# Problem description
Set out every line bearing the string "shown".

# Source data

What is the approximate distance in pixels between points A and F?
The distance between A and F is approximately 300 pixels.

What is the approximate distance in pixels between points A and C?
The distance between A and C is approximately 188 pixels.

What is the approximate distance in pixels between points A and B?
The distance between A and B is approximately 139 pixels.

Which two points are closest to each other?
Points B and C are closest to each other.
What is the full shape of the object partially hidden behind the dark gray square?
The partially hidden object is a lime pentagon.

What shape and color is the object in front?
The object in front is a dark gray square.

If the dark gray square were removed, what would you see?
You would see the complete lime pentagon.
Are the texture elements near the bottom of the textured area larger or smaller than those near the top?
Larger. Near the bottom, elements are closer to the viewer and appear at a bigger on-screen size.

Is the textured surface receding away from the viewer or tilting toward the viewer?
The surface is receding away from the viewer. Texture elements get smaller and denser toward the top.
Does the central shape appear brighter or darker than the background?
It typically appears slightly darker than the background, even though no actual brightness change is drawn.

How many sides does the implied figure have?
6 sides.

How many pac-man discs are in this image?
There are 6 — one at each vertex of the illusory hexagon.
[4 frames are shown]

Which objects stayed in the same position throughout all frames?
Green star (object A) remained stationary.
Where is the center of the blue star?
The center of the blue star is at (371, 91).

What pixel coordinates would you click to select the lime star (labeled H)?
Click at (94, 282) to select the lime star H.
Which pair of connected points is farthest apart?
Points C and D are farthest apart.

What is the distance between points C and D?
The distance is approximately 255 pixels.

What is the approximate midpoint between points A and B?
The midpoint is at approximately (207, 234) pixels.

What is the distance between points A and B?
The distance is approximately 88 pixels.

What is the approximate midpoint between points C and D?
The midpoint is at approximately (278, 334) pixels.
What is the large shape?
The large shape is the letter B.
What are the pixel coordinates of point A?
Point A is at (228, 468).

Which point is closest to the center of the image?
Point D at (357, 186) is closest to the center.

* * *

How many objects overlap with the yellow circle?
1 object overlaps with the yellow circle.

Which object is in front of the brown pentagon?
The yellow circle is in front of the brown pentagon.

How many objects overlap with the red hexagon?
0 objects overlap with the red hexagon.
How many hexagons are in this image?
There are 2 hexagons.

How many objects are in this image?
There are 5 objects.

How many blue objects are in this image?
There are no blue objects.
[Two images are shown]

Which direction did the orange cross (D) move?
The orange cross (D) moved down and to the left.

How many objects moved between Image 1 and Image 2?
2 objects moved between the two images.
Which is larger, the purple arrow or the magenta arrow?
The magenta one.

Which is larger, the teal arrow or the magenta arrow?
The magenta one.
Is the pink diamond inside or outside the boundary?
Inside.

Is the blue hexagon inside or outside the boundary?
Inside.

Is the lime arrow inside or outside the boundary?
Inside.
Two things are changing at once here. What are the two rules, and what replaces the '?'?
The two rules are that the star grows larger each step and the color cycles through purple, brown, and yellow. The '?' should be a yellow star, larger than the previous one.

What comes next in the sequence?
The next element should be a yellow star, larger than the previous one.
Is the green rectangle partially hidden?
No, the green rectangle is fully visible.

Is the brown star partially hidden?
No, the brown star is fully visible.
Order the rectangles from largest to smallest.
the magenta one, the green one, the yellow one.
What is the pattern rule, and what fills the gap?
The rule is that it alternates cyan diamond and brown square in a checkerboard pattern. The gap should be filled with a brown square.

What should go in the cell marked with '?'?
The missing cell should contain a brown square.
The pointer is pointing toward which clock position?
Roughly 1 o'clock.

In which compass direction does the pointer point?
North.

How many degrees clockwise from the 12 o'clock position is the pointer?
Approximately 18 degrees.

# Task answer
[4 frames are shown]
[Two images are shown]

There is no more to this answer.